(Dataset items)
━━━━━━━━━━━━━━━━
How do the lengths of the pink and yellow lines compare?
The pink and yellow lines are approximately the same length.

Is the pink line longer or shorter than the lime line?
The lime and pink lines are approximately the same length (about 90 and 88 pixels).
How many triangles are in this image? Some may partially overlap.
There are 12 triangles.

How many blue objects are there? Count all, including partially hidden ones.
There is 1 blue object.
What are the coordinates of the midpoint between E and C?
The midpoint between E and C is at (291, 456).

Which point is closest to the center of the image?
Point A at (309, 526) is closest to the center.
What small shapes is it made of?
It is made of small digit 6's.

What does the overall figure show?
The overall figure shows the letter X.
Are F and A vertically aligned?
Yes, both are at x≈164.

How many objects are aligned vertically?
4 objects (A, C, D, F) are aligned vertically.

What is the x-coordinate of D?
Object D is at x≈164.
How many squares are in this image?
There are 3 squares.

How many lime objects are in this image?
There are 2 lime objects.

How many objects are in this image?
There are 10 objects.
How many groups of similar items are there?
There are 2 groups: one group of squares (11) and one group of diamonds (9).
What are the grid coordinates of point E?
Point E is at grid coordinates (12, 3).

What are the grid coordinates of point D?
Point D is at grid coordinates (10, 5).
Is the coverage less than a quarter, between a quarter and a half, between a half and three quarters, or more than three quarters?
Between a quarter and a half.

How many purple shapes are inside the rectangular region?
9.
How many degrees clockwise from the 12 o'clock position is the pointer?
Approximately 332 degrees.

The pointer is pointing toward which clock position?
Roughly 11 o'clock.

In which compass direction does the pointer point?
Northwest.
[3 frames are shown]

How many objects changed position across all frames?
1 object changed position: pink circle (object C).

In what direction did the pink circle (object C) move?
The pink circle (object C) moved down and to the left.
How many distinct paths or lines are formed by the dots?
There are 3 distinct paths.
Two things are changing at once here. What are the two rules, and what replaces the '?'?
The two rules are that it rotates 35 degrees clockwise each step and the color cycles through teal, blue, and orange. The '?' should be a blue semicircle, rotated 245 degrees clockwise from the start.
━━━━━━━━━━━━━━━━
Quote, without alteration, the final stretch of the entries: the line with "How many groups of similar items are there?" onward to the last line.

The output>
How many groups of similar items are there?
There are 2 groups: one group of squares (11) and one group of diamonds (9).
What are the grid coordinates of point E?
Point E is at grid coordinates (12, 3).

What are the grid coordinates of point D?
Point D is at grid coordinates (10, 5).
Is the coverage less than a quarter, between a quarter and a half, between a half and three quarters, or more than three quarters?
Between a quarter and a half.

How many purple shapes are inside the rectangular region?
9.
How many degrees clockwise from the 12 o'clock position is the pointer?
Approximately 332 degrees.

The pointer is pointing toward which clock position?
Roughly 11 o'clock.

In which compass direction does the pointer point?
Northwest.
[3 frames are shown]

How many objects changed position across all frames?
1 object changed position: pink circle (object C).

In what direction did the pink circle (object C) move?
The pink circle (object C) moved down and to the left.
How many distinct paths or lines are formed by the dots?
There are 3 distinct paths.
Two things are changing at once here. What are the two rules, and what replaces the '?'?
The two rules are that it rotates 35 degrees clockwise each step and the color cycles through teal, blue, and orange. The '?' should be a blue semicircle, rotated 245 degrees clockwise from the start.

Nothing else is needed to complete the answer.